# What you have to do
Transcribe the lines below verbatim, skipping the images.

# Data shown
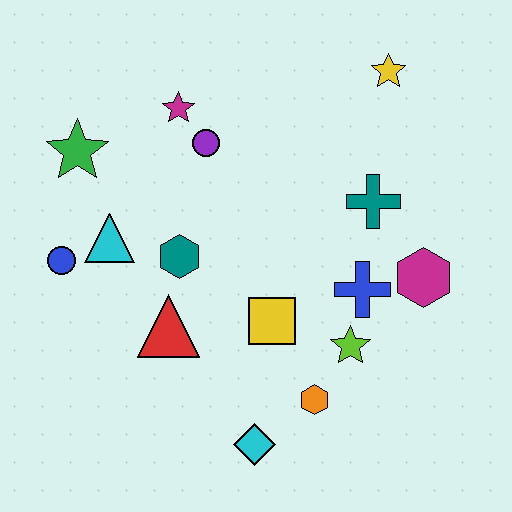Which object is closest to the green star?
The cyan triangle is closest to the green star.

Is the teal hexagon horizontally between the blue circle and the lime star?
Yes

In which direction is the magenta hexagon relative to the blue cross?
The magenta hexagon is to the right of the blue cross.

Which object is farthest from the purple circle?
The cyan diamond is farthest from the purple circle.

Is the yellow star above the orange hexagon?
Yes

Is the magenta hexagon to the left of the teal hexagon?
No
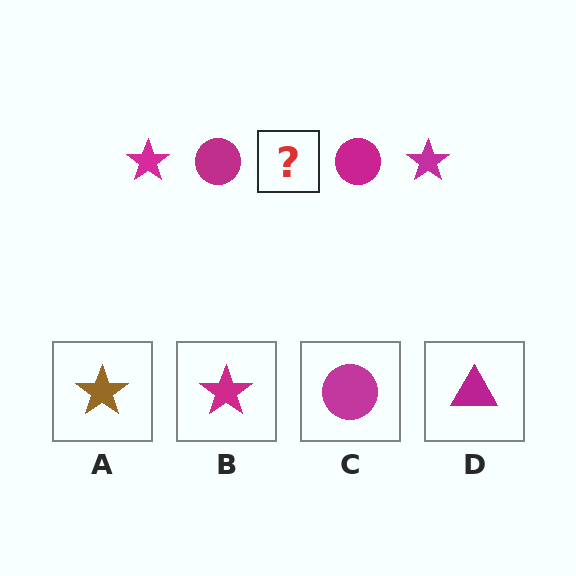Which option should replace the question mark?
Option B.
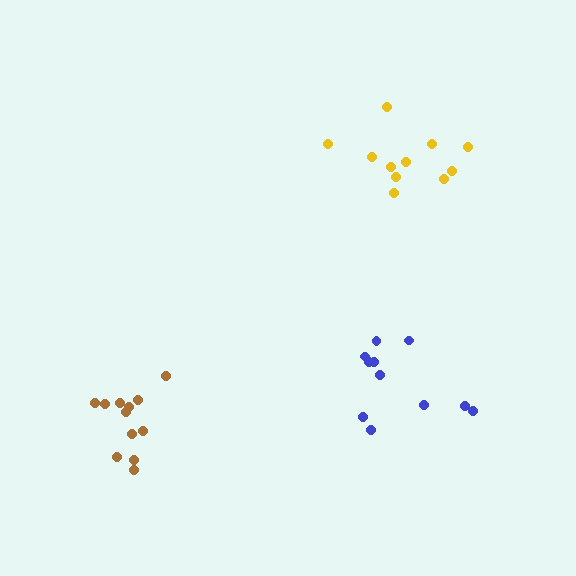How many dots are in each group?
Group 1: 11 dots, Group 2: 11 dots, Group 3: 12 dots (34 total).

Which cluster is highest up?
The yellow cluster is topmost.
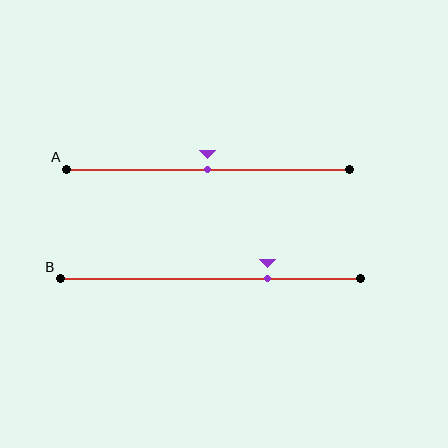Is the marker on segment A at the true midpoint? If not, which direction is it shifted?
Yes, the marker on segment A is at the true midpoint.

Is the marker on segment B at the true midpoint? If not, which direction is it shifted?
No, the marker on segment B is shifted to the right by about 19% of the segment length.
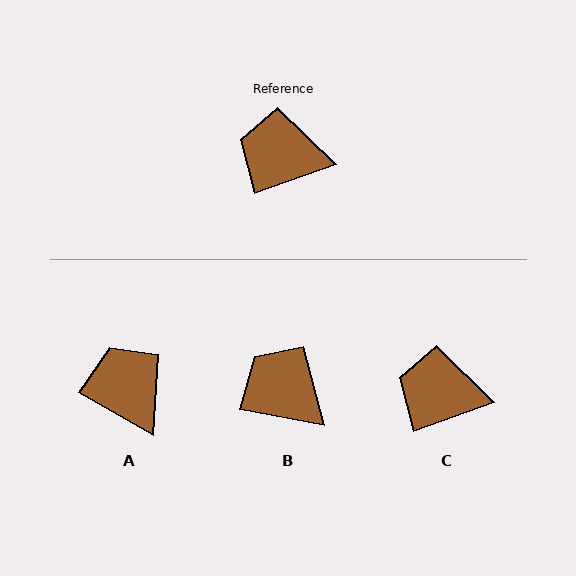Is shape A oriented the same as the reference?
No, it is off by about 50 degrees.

# Answer for this exercise
Which object is closest to the green star?
The cyan triangle is closest to the green star.

Is the teal hexagon horizontally between the blue circle and the lime star?
Yes

In which direction is the magenta hexagon relative to the blue cross?
The magenta hexagon is to the right of the blue cross.

Which object is farthest from the purple circle?
The cyan diamond is farthest from the purple circle.

Is the yellow star above the orange hexagon?
Yes

Is the magenta hexagon to the left of the teal hexagon?
No
Which option should replace the question mark?
Option B.
How many dots are in each group?
Group 1: 11 dots, Group 2: 11 dots, Group 3: 12 dots (34 total).

Which cluster is highest up?
The yellow cluster is topmost.
Is the marker on segment A at the true midpoint? If not, which direction is it shifted?
Yes, the marker on segment A is at the true midpoint.

Is the marker on segment B at the true midpoint? If not, which direction is it shifted?
No, the marker on segment B is shifted to the right by about 19% of the segment length.
Is shape A oriented the same as the reference?
No, it is off by about 50 degrees.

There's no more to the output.